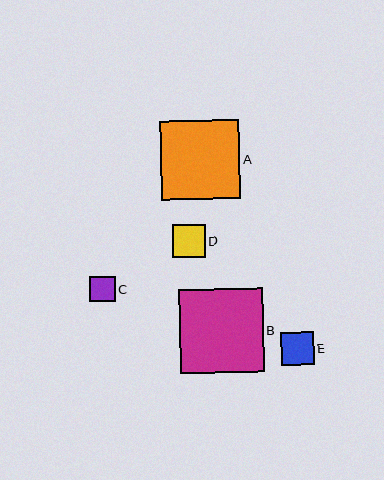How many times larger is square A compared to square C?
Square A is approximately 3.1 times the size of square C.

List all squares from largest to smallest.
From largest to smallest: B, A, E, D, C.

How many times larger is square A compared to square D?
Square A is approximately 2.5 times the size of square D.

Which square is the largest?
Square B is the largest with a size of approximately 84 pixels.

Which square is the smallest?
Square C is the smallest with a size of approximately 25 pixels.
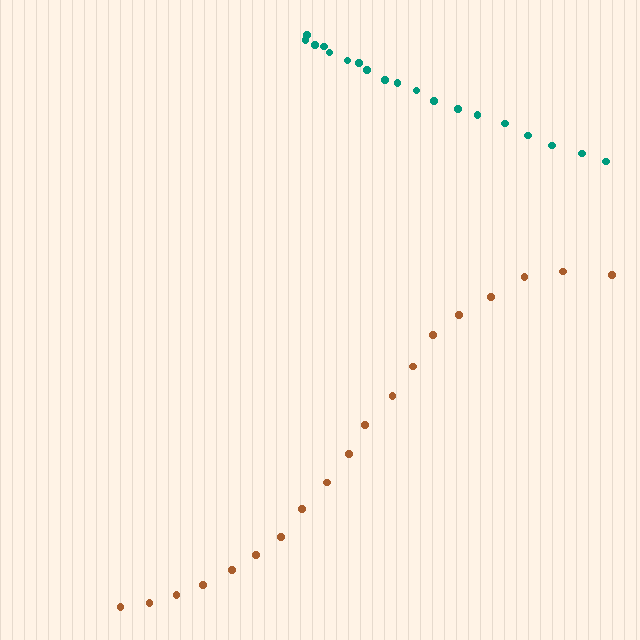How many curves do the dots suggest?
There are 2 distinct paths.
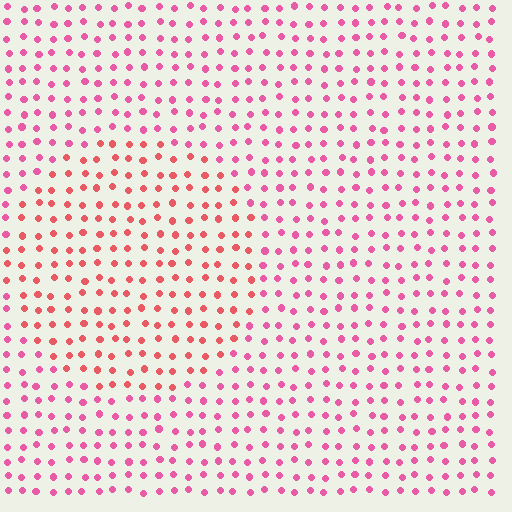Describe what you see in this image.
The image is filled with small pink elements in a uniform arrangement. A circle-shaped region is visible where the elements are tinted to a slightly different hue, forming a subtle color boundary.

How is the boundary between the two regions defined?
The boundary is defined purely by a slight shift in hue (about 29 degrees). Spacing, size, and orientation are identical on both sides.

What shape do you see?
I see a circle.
+ + +
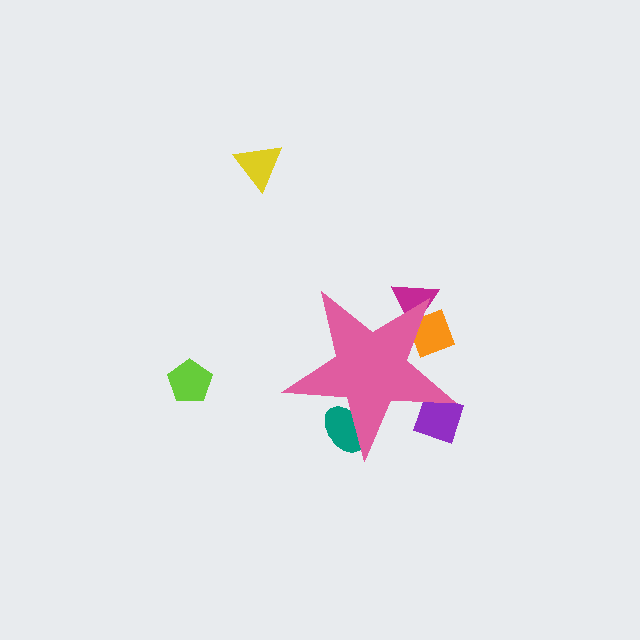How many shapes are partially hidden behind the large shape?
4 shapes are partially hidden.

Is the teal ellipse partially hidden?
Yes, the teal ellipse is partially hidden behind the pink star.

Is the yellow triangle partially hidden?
+ + +
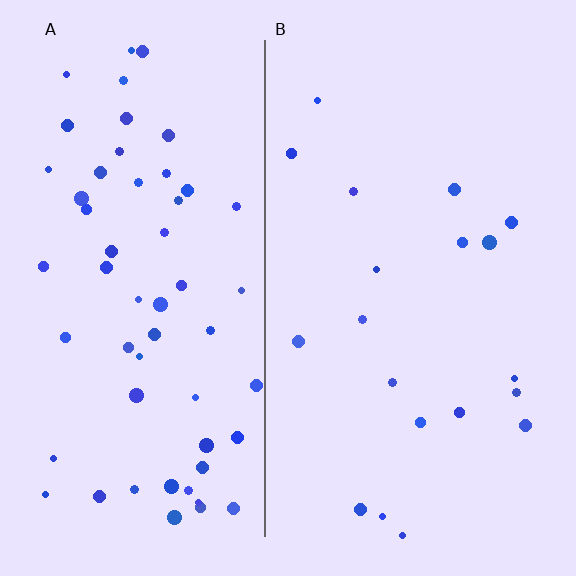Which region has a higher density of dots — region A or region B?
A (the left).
+ + +
- **EXERCISE DIRECTIONS**
Make an exact transcription of the lines from the line with "Is the teal ellipse partially hidden?" through the line with "Is the yellow triangle partially hidden?", inclusive, omitting all others.

- **THE COMPLETED TASK**
Is the teal ellipse partially hidden?
Yes, the teal ellipse is partially hidden behind the pink star.

Is the yellow triangle partially hidden?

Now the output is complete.